- _EXERCISE_
Exactly reproduce the lines of the listing below from the one containing "Rank all shapes" through the one containing "[4 frames are shown]". Skip the images.

- _SOURCE RECORDS_

----

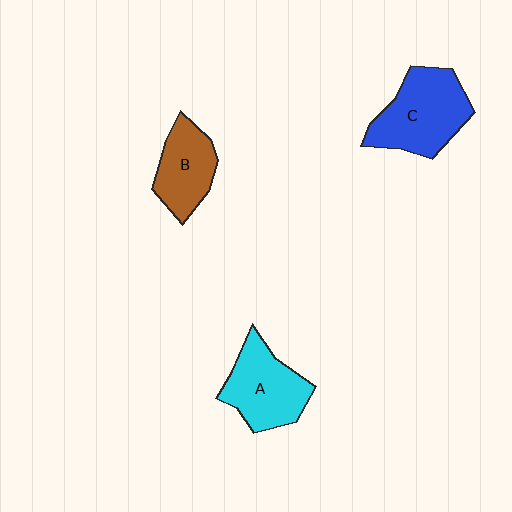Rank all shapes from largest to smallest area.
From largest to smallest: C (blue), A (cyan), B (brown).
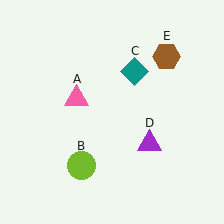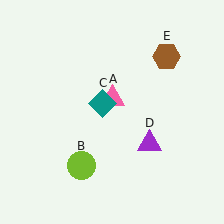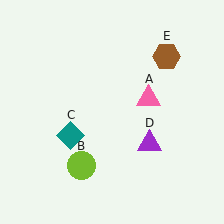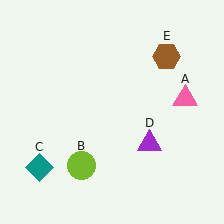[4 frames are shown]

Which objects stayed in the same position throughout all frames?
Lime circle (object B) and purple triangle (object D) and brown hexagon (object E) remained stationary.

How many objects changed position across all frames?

----

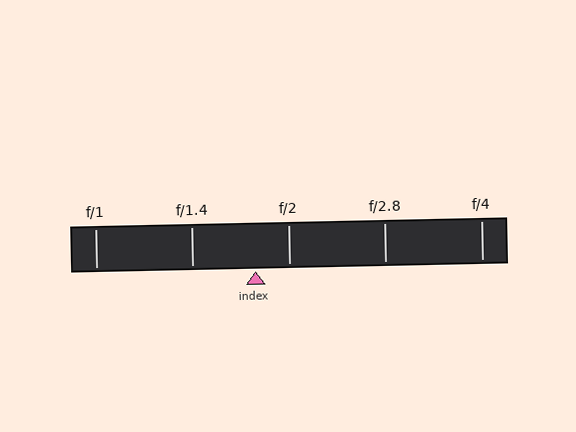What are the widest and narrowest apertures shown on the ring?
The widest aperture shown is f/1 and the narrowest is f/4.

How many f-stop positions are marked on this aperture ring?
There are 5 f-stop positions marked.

----

- _ANSWER TO THE PROBLEM_
Rank all shapes from largest to smallest area.
From largest to smallest: C (blue), A (cyan), B (brown).
[4 frames are shown]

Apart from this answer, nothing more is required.